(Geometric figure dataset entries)
┄┄┄┄┄┄
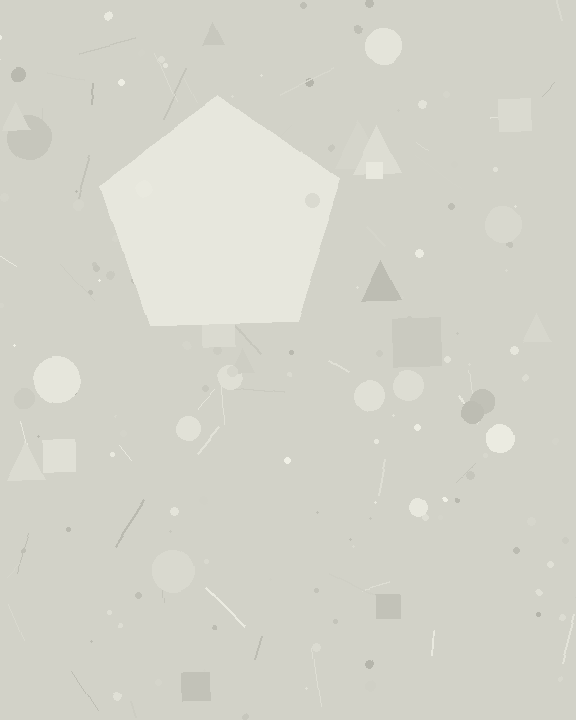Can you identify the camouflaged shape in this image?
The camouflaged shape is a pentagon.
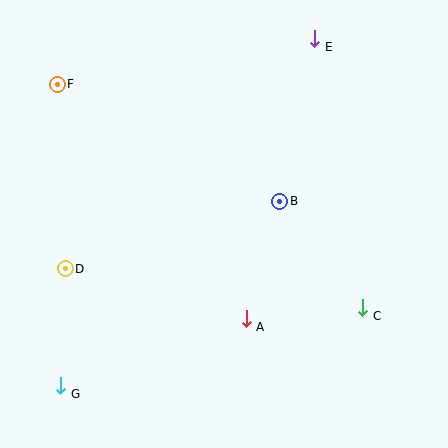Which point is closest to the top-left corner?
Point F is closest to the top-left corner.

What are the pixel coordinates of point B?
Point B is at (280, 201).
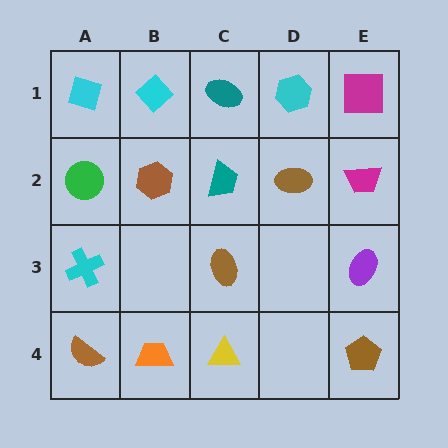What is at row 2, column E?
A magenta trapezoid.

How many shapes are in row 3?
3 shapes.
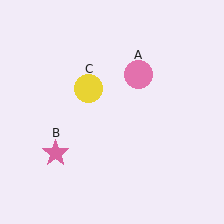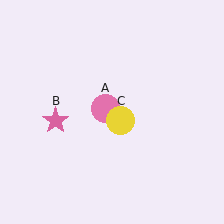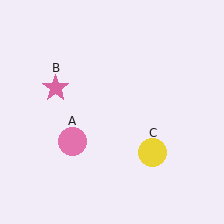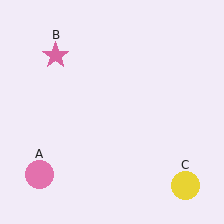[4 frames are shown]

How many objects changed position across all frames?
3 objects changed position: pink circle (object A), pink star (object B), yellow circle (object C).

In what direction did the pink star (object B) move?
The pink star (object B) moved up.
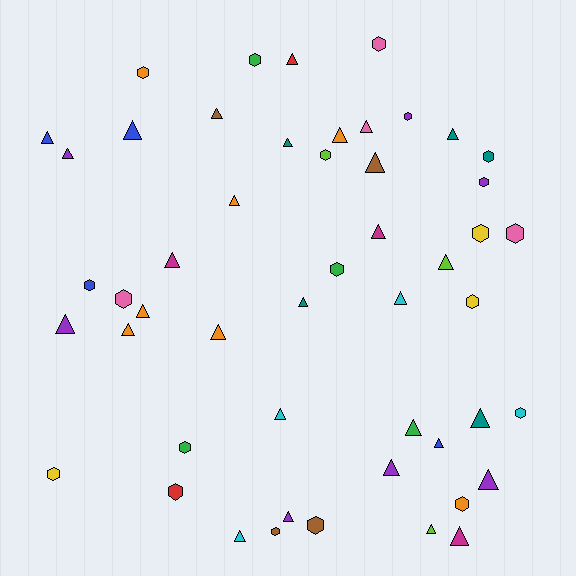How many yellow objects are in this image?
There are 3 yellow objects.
┄┄┄┄┄┄
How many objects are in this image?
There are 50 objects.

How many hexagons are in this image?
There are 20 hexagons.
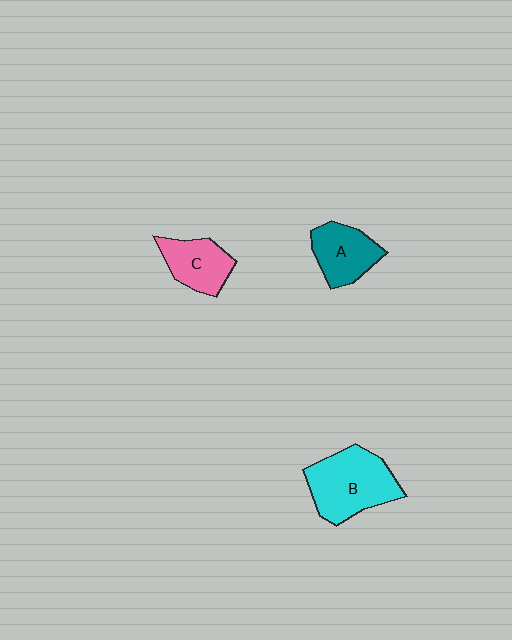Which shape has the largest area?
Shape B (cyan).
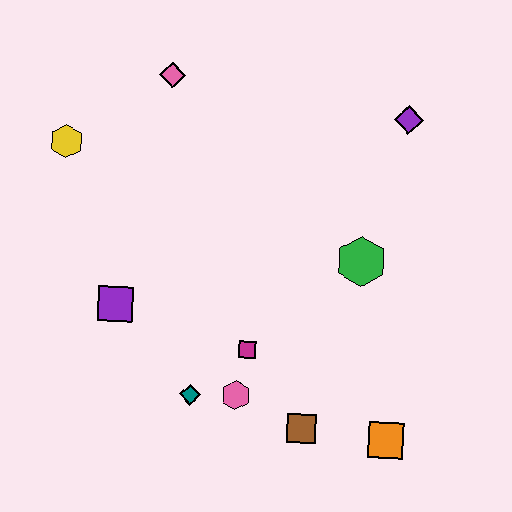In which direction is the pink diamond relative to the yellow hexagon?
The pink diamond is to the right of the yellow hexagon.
┄┄┄┄┄┄
What you need to do:
From the line with "What are the pixel coordinates of point B?" to the line with "[4 frames are shown]", set down those lines word for word and only those, counting both ends. Pictures stay out of the copy.

Answer to this task:
What are the pixel coordinates of point B?
Point B is at (280, 201).
What is at row 2, column E?
A magenta trapezoid.

How many shapes are in row 3?
3 shapes.
[4 frames are shown]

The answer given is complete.